* START Records to process *

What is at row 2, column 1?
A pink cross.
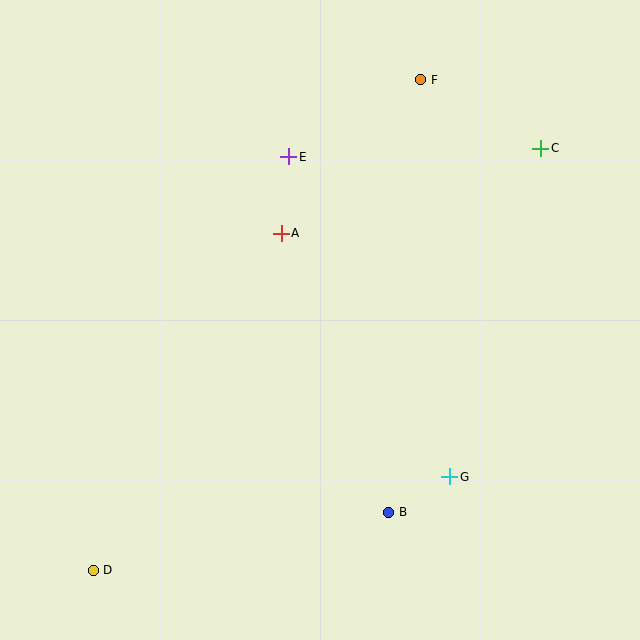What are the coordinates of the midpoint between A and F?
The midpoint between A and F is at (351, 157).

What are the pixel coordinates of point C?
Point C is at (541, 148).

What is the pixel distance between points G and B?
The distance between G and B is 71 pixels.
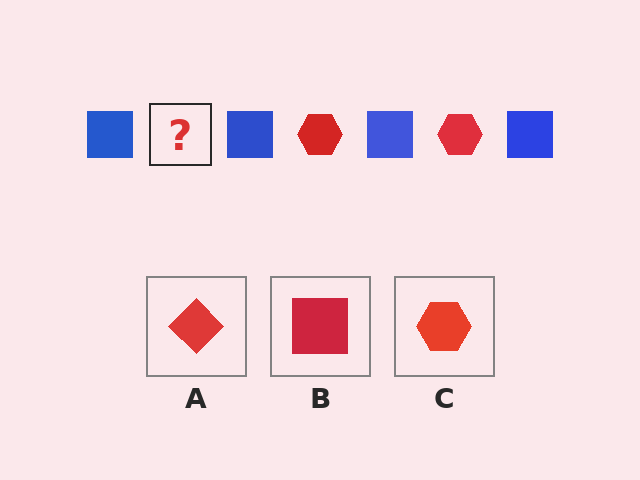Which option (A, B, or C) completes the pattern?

* END Records to process *

Omit every picture while copying the listing above exactly.

What is at row 2, column 1?
A pink cross.
What are the coordinates of the midpoint between A and F?
The midpoint between A and F is at (351, 157).

What are the pixel coordinates of point C?
Point C is at (541, 148).

What is the pixel distance between points G and B?
The distance between G and B is 71 pixels.
Which option (A, B, or C) completes the pattern?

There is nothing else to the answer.